→ **Stated problem**: The line containing "Part of a blue" marks the start; extract exactly from it through the last line of the entries, and omit any pictures.

→ **Data records**:

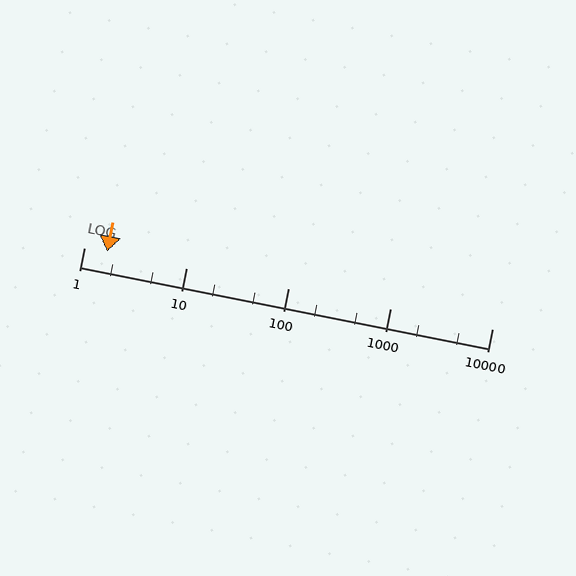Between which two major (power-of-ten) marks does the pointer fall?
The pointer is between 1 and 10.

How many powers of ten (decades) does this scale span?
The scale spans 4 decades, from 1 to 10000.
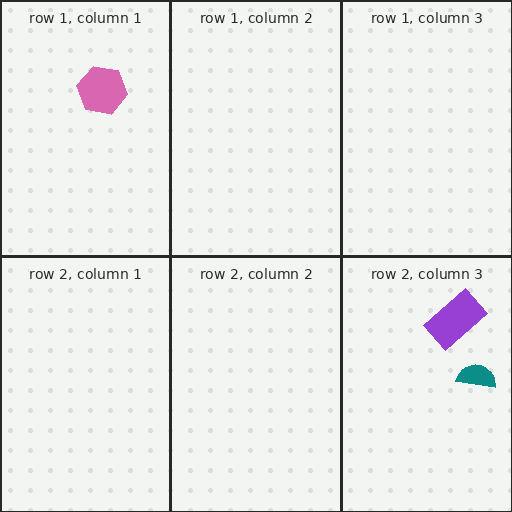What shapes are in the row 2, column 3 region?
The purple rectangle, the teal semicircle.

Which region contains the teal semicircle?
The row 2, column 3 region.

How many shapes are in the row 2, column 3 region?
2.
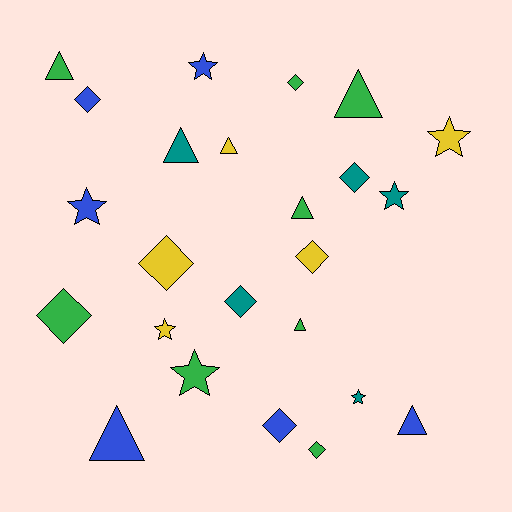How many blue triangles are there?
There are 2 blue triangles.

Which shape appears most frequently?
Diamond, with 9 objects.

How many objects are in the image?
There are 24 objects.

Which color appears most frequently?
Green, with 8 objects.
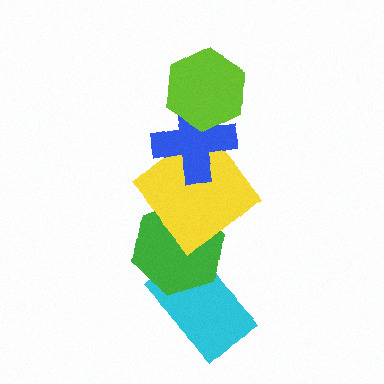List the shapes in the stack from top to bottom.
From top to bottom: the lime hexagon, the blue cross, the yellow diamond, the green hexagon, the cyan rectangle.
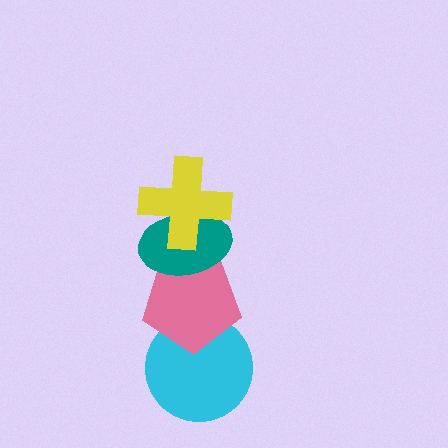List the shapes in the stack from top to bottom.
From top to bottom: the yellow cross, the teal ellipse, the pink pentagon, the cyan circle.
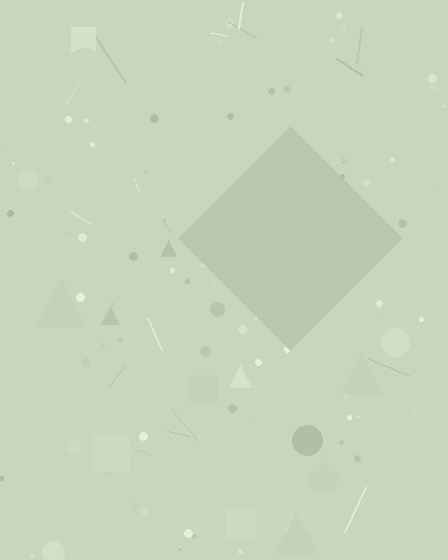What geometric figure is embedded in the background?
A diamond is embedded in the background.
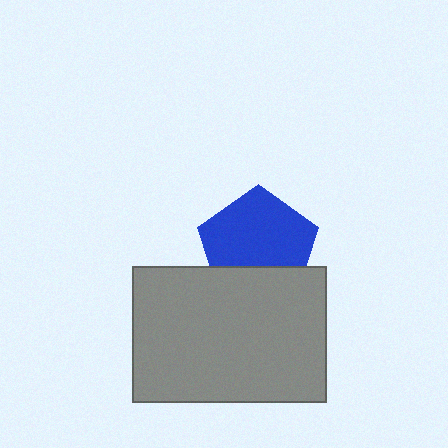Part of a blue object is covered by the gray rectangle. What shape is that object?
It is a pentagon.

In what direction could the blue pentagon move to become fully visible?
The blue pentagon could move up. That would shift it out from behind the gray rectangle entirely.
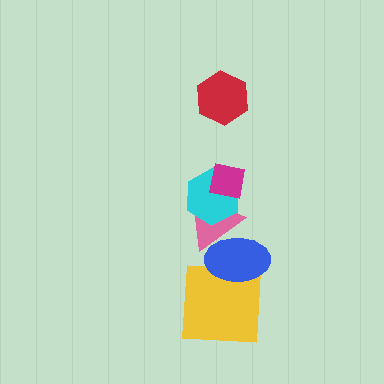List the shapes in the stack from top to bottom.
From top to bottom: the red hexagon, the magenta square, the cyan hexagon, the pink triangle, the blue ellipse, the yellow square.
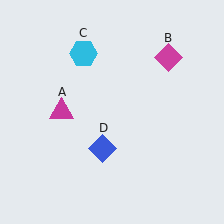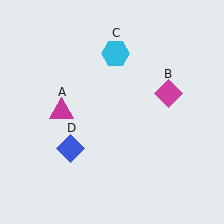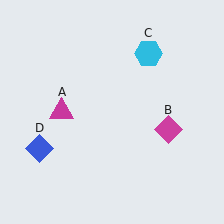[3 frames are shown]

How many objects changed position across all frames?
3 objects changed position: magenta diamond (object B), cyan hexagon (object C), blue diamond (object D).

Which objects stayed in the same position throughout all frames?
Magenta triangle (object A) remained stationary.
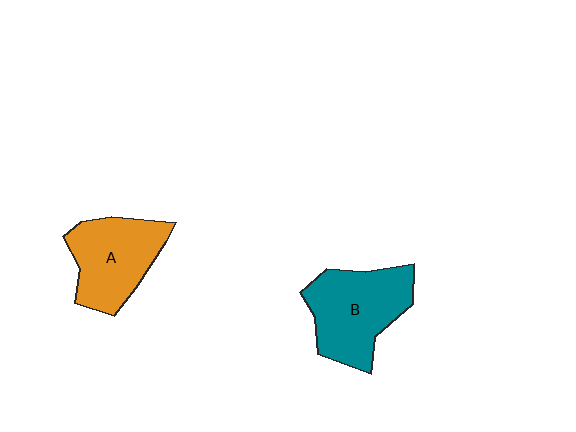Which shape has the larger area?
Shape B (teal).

→ **Solution for this problem**:
Part of a blue object is covered by the gray rectangle. What shape is that object?
It is a pentagon.

In what direction could the blue pentagon move to become fully visible?
The blue pentagon could move up. That would shift it out from behind the gray rectangle entirely.
List the shapes in the stack from top to bottom.
From top to bottom: the red hexagon, the magenta square, the cyan hexagon, the pink triangle, the blue ellipse, the yellow square.
[3 frames are shown]

How many objects changed position across all frames?
3 objects changed position: magenta diamond (object B), cyan hexagon (object C), blue diamond (object D).

Which objects stayed in the same position throughout all frames?
Magenta triangle (object A) remained stationary.
Which shape has the larger area?
Shape B (teal).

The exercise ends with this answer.